Task requirements:
With the pictures left out, write out exactly the lines from the one containing "What fraction of" through the end.

Extracted records:
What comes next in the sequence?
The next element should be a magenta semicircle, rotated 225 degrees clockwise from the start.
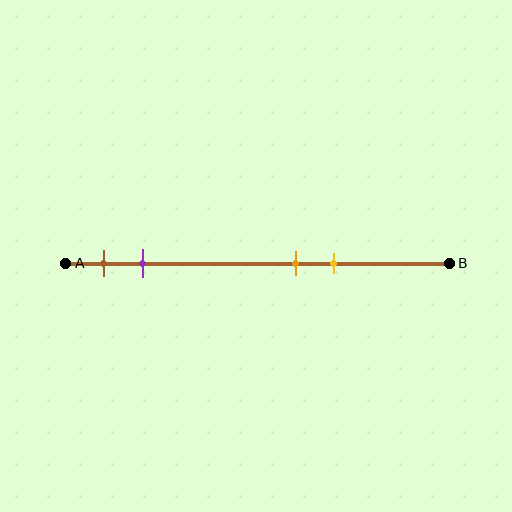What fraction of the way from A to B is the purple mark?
The purple mark is approximately 20% (0.2) of the way from A to B.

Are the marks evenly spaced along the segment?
No, the marks are not evenly spaced.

Response to this task:
What fraction of the way from A to B is the purple mark?
The purple mark is approximately 20% (0.2) of the way from A to B.

Are the marks evenly spaced along the segment?
No, the marks are not evenly spaced.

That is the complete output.